* START Extracted data *

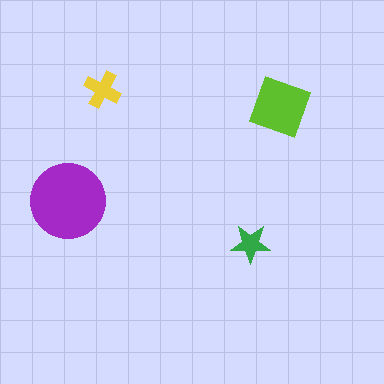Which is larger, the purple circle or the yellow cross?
The purple circle.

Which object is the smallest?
The green star.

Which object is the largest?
The purple circle.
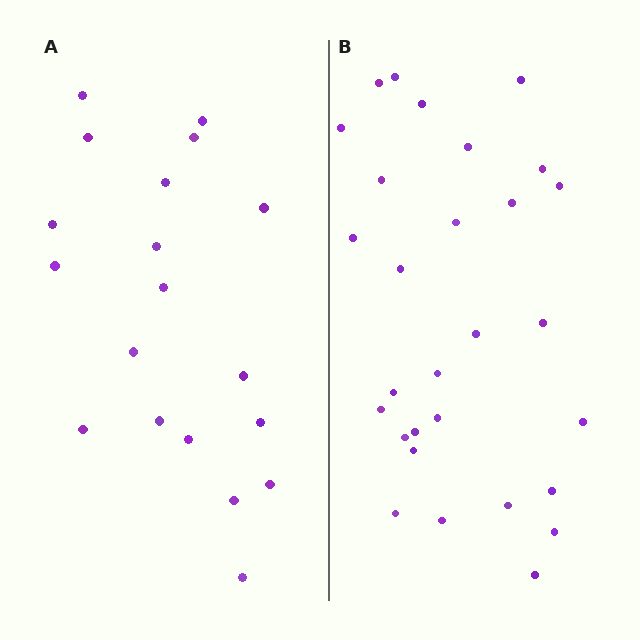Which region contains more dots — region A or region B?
Region B (the right region) has more dots.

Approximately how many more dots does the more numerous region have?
Region B has roughly 10 or so more dots than region A.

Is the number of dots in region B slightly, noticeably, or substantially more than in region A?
Region B has substantially more. The ratio is roughly 1.5 to 1.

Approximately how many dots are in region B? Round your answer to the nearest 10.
About 30 dots. (The exact count is 29, which rounds to 30.)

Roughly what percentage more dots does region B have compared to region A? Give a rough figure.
About 55% more.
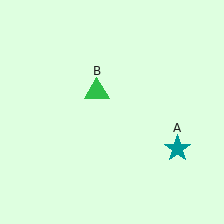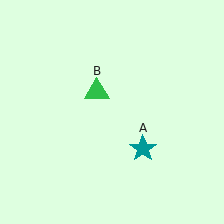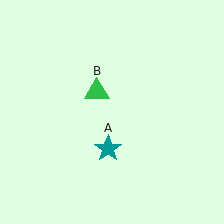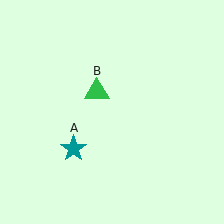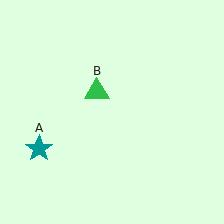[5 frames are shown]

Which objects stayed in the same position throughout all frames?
Green triangle (object B) remained stationary.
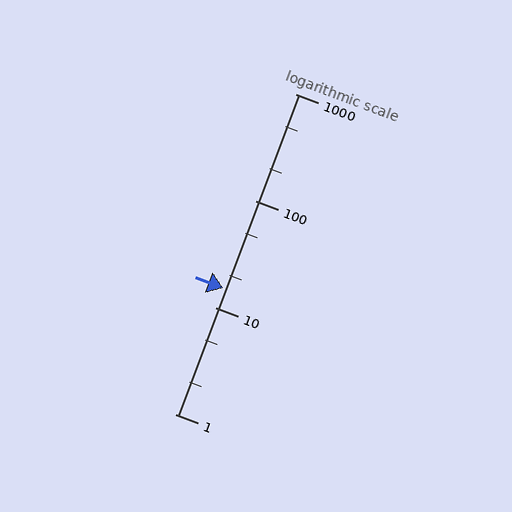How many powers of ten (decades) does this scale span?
The scale spans 3 decades, from 1 to 1000.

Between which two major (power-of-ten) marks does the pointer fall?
The pointer is between 10 and 100.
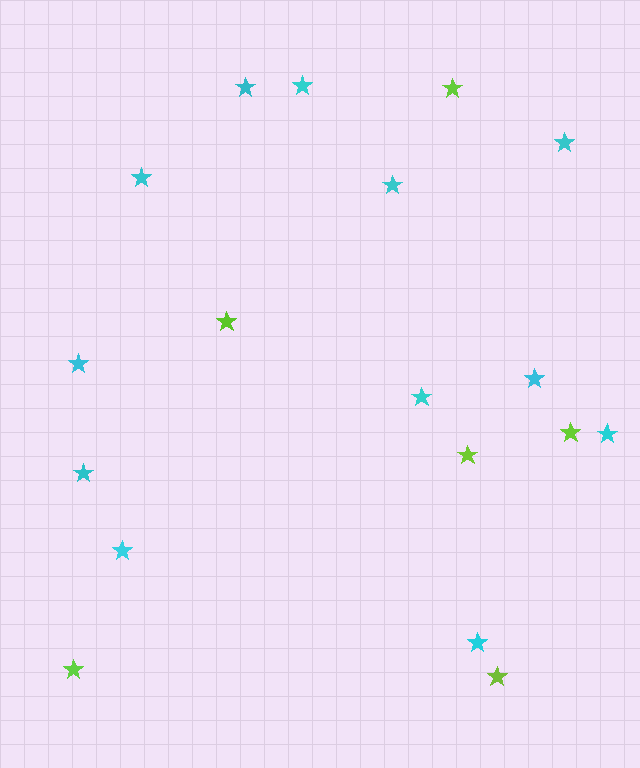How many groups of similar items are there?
There are 2 groups: one group of cyan stars (12) and one group of lime stars (6).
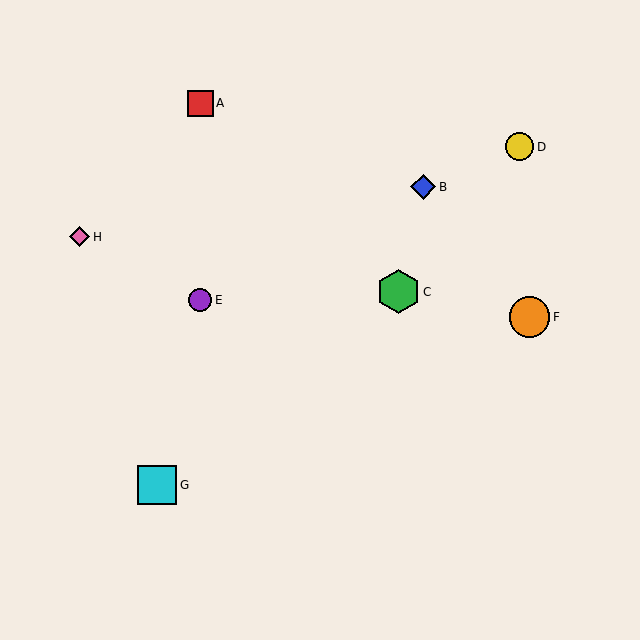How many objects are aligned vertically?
2 objects (A, E) are aligned vertically.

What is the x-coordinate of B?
Object B is at x≈423.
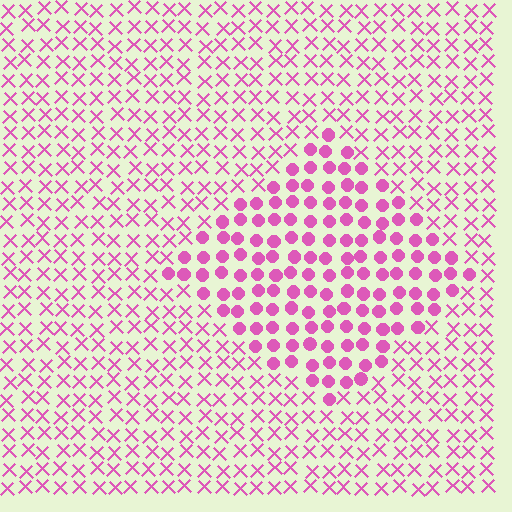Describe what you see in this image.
The image is filled with small pink elements arranged in a uniform grid. A diamond-shaped region contains circles, while the surrounding area contains X marks. The boundary is defined purely by the change in element shape.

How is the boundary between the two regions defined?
The boundary is defined by a change in element shape: circles inside vs. X marks outside. All elements share the same color and spacing.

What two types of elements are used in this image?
The image uses circles inside the diamond region and X marks outside it.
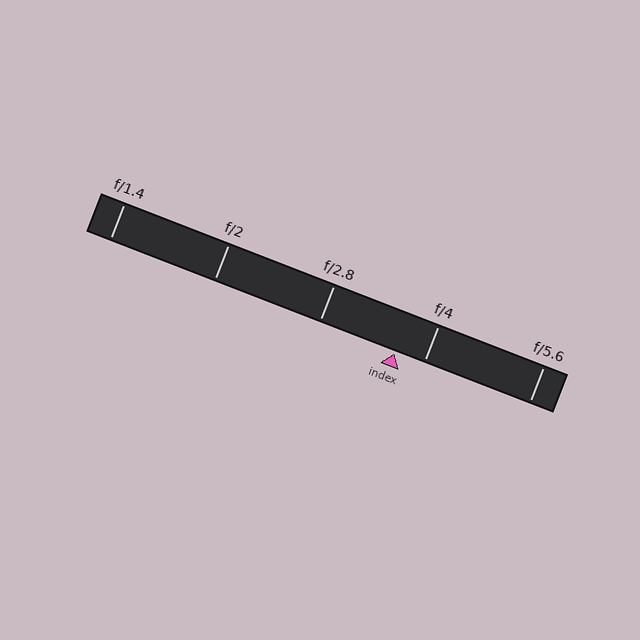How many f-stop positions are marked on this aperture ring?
There are 5 f-stop positions marked.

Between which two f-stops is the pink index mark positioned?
The index mark is between f/2.8 and f/4.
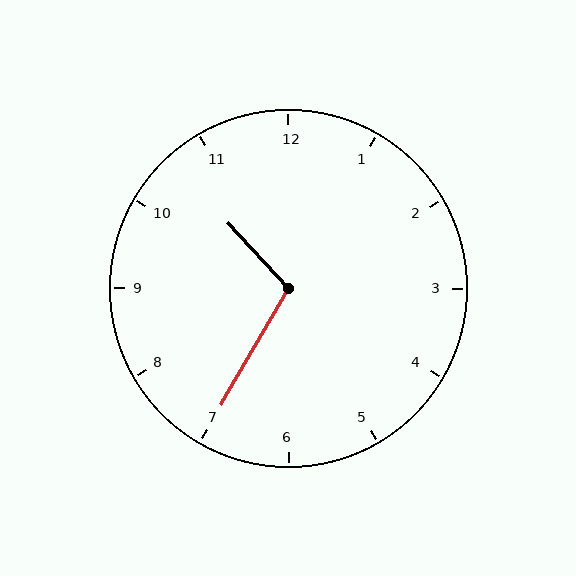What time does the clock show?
10:35.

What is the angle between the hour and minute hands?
Approximately 108 degrees.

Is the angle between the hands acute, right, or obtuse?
It is obtuse.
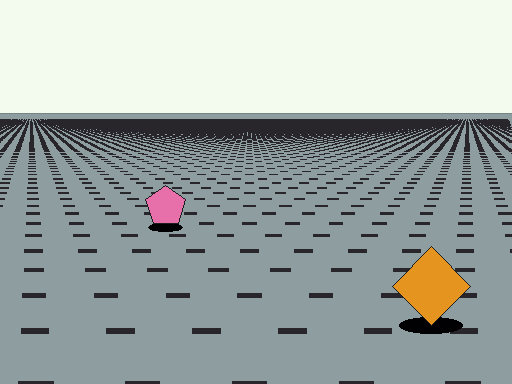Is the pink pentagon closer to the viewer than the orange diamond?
No. The orange diamond is closer — you can tell from the texture gradient: the ground texture is coarser near it.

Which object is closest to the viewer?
The orange diamond is closest. The texture marks near it are larger and more spread out.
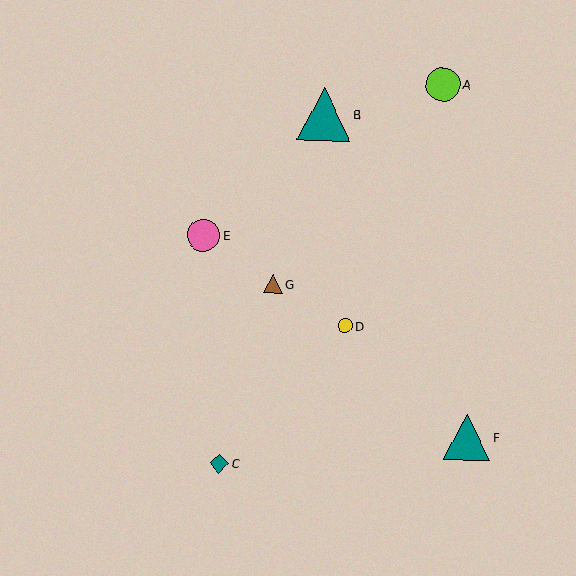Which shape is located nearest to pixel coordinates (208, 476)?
The teal diamond (labeled C) at (219, 463) is nearest to that location.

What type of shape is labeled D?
Shape D is a yellow circle.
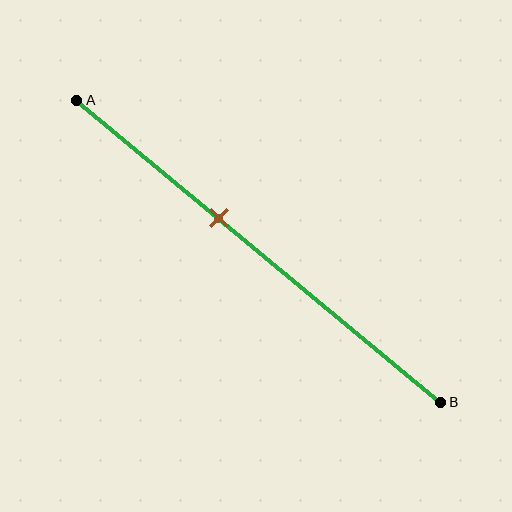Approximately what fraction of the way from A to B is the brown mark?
The brown mark is approximately 40% of the way from A to B.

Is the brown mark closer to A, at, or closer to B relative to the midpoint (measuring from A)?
The brown mark is closer to point A than the midpoint of segment AB.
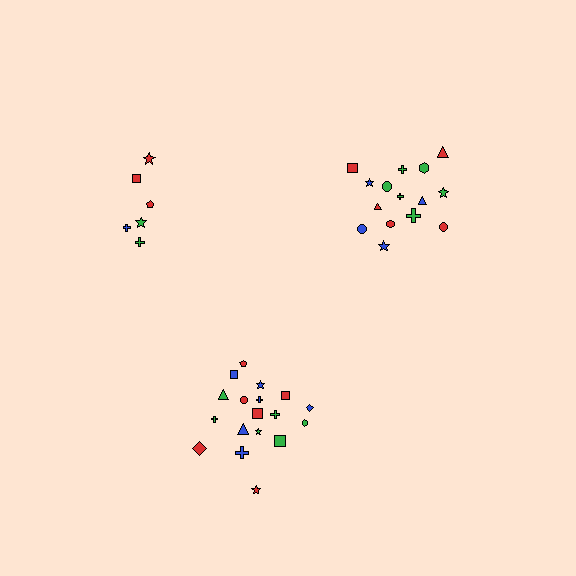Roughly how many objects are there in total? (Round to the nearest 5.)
Roughly 40 objects in total.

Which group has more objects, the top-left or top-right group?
The top-right group.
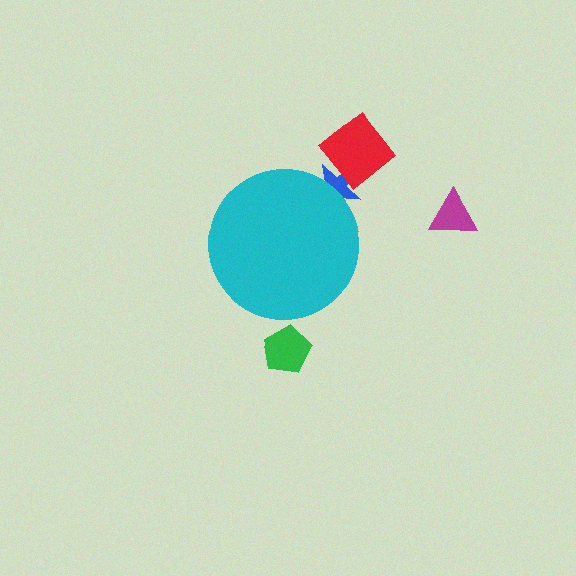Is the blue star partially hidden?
Yes, the blue star is partially hidden behind the cyan circle.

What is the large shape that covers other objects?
A cyan circle.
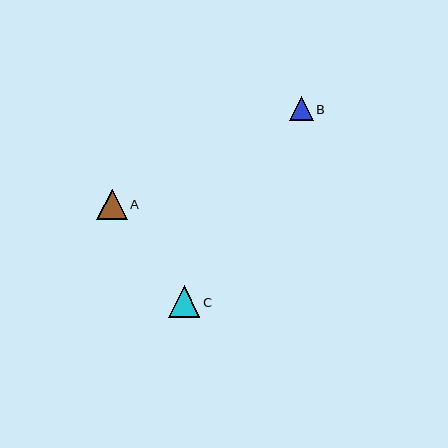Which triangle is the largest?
Triangle C is the largest with a size of approximately 31 pixels.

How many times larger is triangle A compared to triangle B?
Triangle A is approximately 1.3 times the size of triangle B.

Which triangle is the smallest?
Triangle B is the smallest with a size of approximately 24 pixels.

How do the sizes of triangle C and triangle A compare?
Triangle C and triangle A are approximately the same size.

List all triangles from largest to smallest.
From largest to smallest: C, A, B.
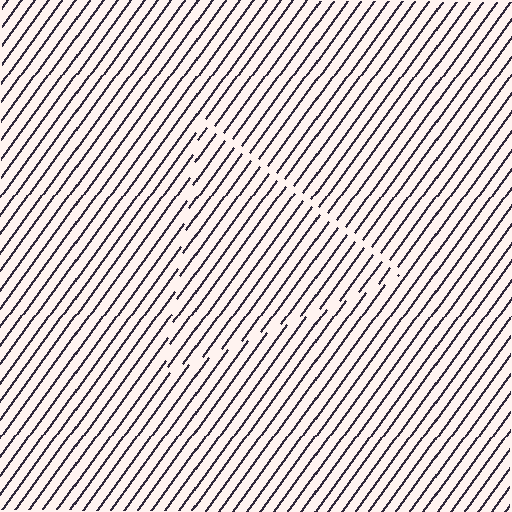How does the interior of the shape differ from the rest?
The interior of the shape contains the same grating, shifted by half a period — the contour is defined by the phase discontinuity where line-ends from the inner and outer gratings abut.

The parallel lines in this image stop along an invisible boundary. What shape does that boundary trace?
An illusory triangle. The interior of the shape contains the same grating, shifted by half a period — the contour is defined by the phase discontinuity where line-ends from the inner and outer gratings abut.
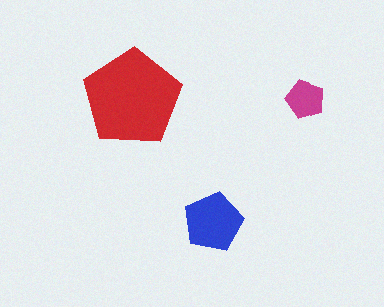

* END Extracted data *

Starting at the line that contains "Which triangle is the largest?", restate each line verbatim through the final line of the listing, skipping all pictures.

### [Written response]
Which triangle is the largest?
Triangle C is the largest with a size of approximately 31 pixels.

How many times larger is triangle A compared to triangle B?
Triangle A is approximately 1.3 times the size of triangle B.

Which triangle is the smallest?
Triangle B is the smallest with a size of approximately 24 pixels.

How do the sizes of triangle C and triangle A compare?
Triangle C and triangle A are approximately the same size.

List all triangles from largest to smallest.
From largest to smallest: C, A, B.
How does the interior of the shape differ from the rest?
The interior of the shape contains the same grating, shifted by half a period — the contour is defined by the phase discontinuity where line-ends from the inner and outer gratings abut.

The parallel lines in this image stop along an invisible boundary. What shape does that boundary trace?
An illusory triangle. The interior of the shape contains the same grating, shifted by half a period — the contour is defined by the phase discontinuity where line-ends from the inner and outer gratings abut.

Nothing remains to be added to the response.